▶ [ABOUT THIS EXERCISE]:
Copy only those lines which run from the line containing "What shapes are adjacent to row 1, column D?" to the end of the entries below, both inclusive, exactly as written and with no pictures.
****************************************
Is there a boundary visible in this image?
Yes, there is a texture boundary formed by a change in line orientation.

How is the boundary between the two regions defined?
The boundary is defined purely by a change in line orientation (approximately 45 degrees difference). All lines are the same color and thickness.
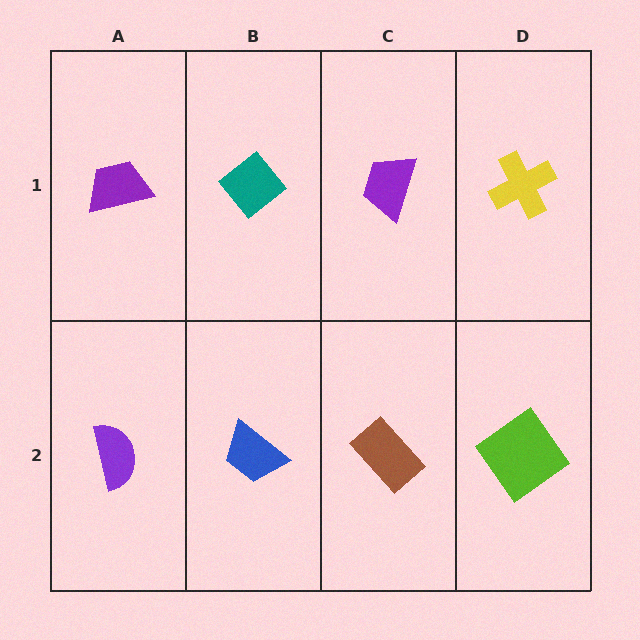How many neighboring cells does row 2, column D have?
2.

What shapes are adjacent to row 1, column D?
A lime diamond (row 2, column D), a purple trapezoid (row 1, column C).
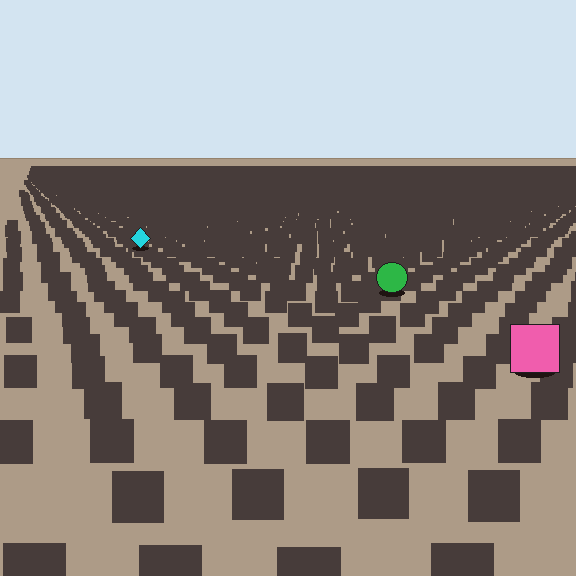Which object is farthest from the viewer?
The cyan diamond is farthest from the viewer. It appears smaller and the ground texture around it is denser.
****************************************
▶ [PROBLEM SOLUTION]:
What shapes are adjacent to row 1, column D?
A lime diamond (row 2, column D), a purple trapezoid (row 1, column C).
Which object is farthest from the viewer?
The cyan diamond is farthest from the viewer. It appears smaller and the ground texture around it is denser.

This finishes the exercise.